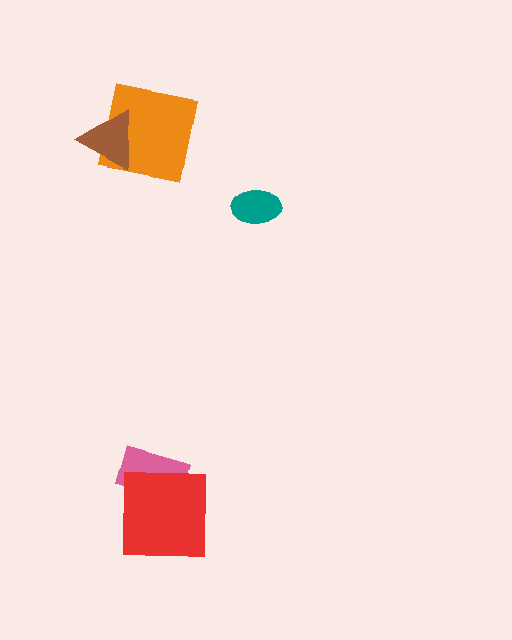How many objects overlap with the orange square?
1 object overlaps with the orange square.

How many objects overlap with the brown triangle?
1 object overlaps with the brown triangle.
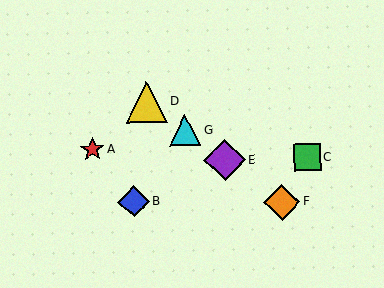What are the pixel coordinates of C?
Object C is at (307, 157).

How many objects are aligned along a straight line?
4 objects (D, E, F, G) are aligned along a straight line.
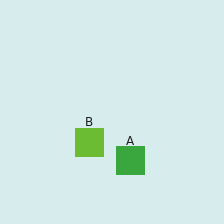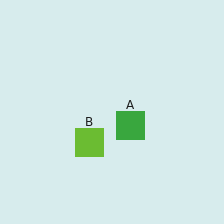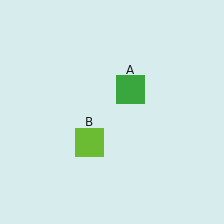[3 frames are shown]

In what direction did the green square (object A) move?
The green square (object A) moved up.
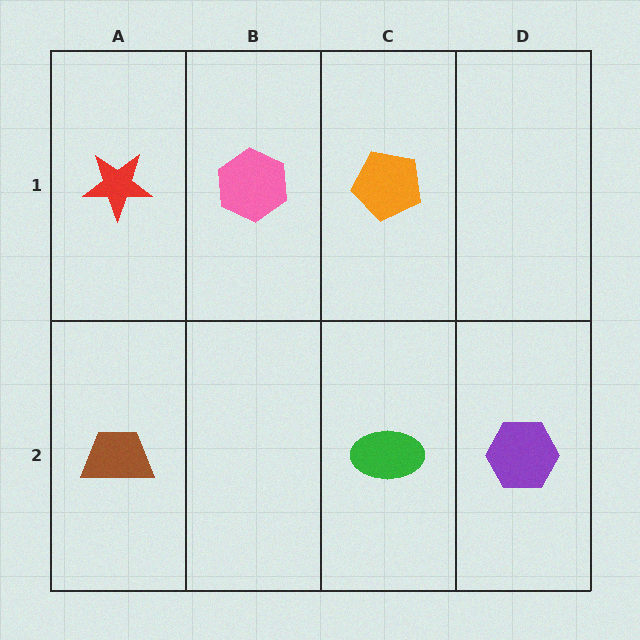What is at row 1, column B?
A pink hexagon.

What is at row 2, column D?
A purple hexagon.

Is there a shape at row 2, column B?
No, that cell is empty.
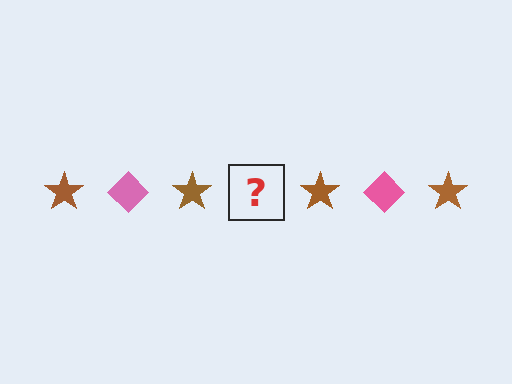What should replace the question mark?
The question mark should be replaced with a pink diamond.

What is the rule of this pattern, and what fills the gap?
The rule is that the pattern alternates between brown star and pink diamond. The gap should be filled with a pink diamond.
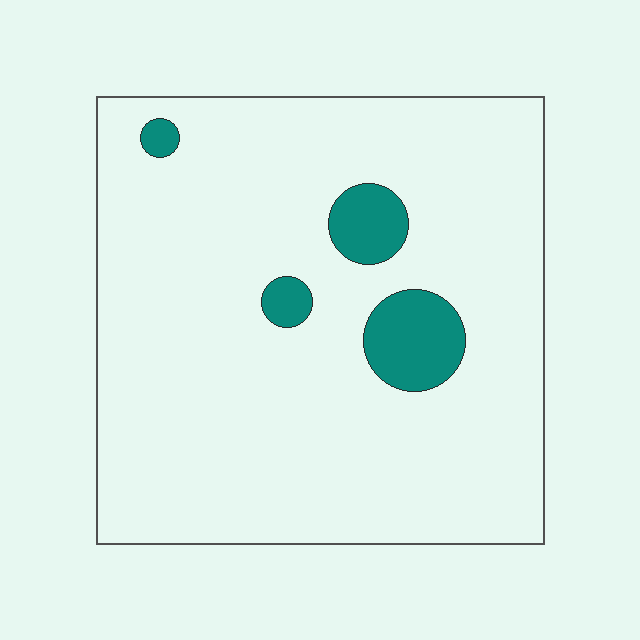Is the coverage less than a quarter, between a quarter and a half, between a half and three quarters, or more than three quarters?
Less than a quarter.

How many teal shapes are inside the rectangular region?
4.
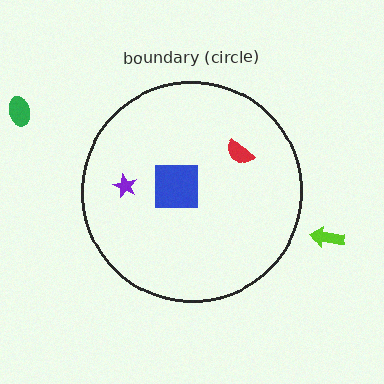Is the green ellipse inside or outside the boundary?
Outside.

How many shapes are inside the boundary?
3 inside, 2 outside.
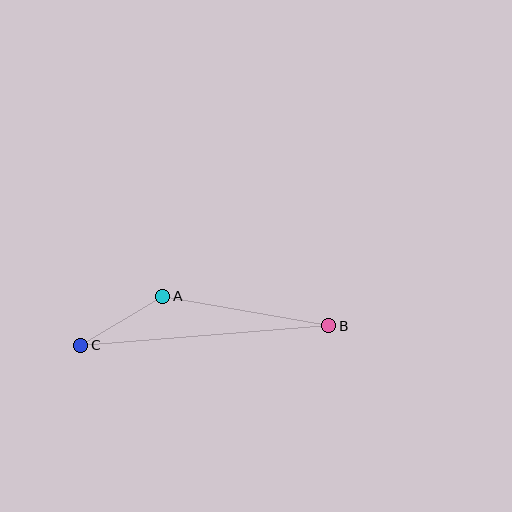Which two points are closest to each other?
Points A and C are closest to each other.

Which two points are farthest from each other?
Points B and C are farthest from each other.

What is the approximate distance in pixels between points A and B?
The distance between A and B is approximately 169 pixels.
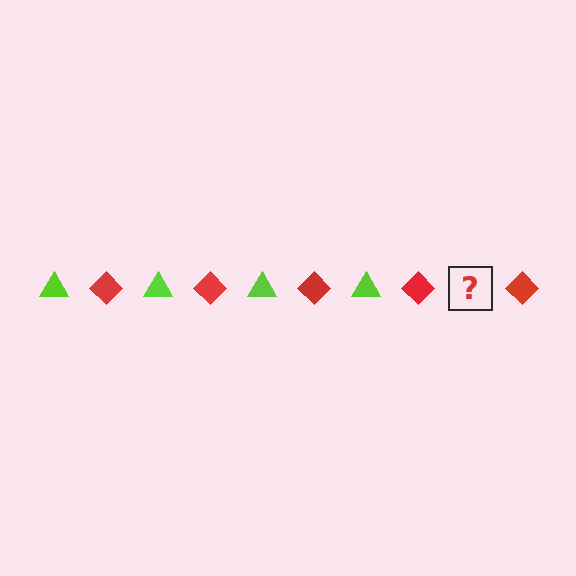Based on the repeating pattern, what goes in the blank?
The blank should be a lime triangle.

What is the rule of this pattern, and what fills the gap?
The rule is that the pattern alternates between lime triangle and red diamond. The gap should be filled with a lime triangle.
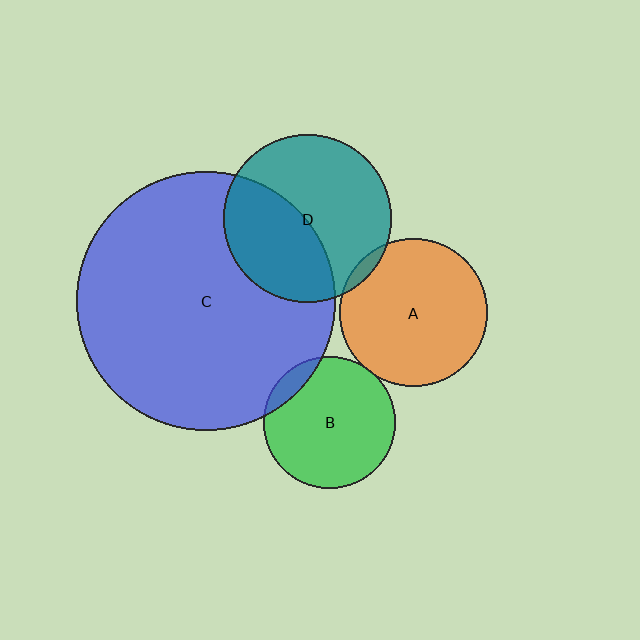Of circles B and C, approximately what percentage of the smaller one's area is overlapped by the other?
Approximately 10%.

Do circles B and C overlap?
Yes.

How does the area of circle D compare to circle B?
Approximately 1.6 times.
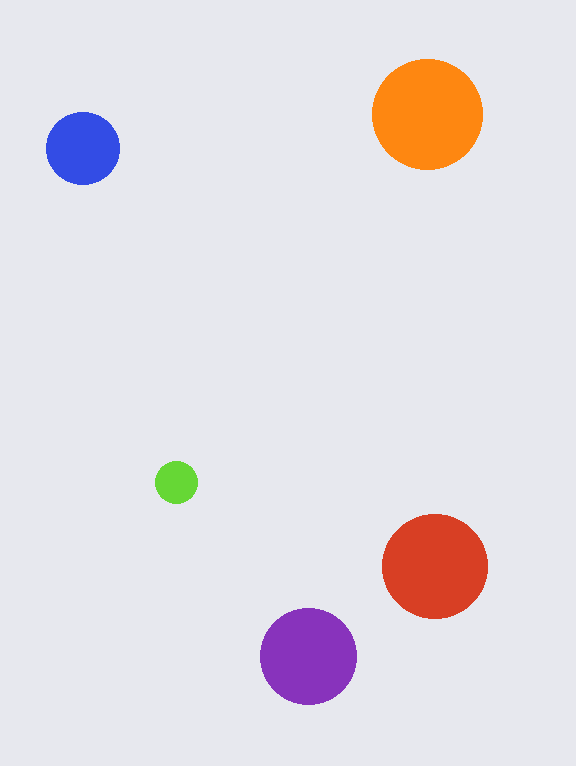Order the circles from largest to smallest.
the orange one, the red one, the purple one, the blue one, the lime one.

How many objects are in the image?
There are 5 objects in the image.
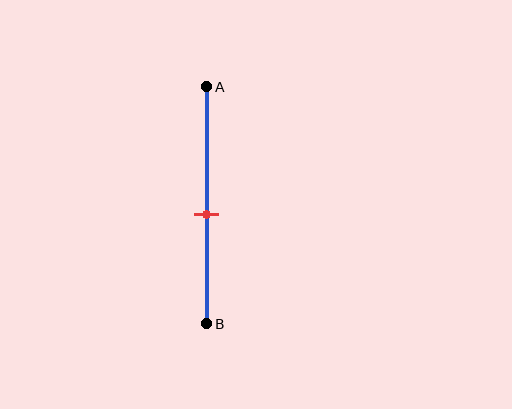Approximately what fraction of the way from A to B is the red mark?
The red mark is approximately 55% of the way from A to B.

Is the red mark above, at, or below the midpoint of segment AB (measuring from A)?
The red mark is below the midpoint of segment AB.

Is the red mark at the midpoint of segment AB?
No, the mark is at about 55% from A, not at the 50% midpoint.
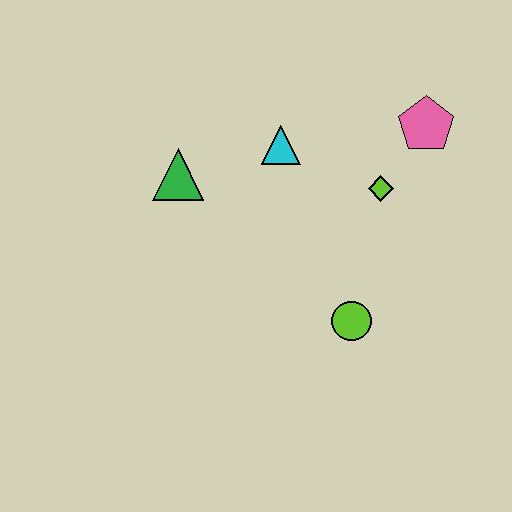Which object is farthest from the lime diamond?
The green triangle is farthest from the lime diamond.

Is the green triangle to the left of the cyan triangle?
Yes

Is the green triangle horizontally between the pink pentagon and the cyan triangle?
No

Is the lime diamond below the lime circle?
No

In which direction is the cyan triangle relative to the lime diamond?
The cyan triangle is to the left of the lime diamond.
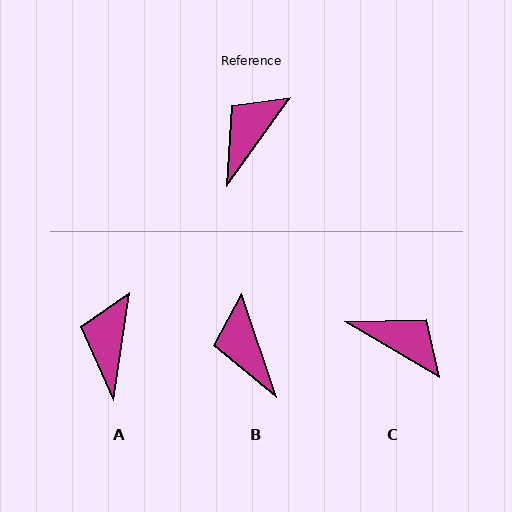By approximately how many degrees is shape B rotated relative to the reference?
Approximately 54 degrees counter-clockwise.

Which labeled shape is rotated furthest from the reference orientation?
C, about 85 degrees away.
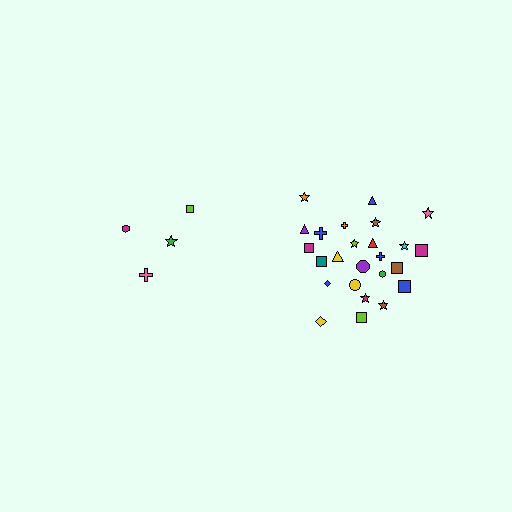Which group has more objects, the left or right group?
The right group.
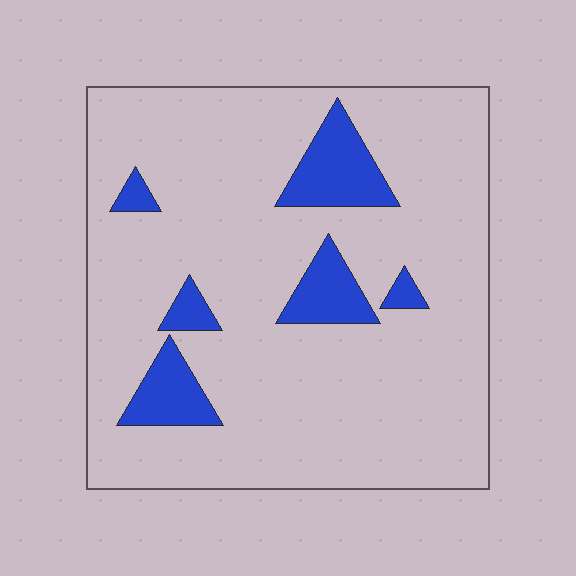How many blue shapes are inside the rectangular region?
6.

# Job
Find the line that contains "Which labeled shape", then write out that line and every line after it through the end of the records, exactly. Leave the pictures out.

# Response
Which labeled shape is rotated furthest from the reference orientation?
C, about 85 degrees away.
Which group has more objects, the left or right group?
The right group.
How many blue shapes are inside the rectangular region?
6.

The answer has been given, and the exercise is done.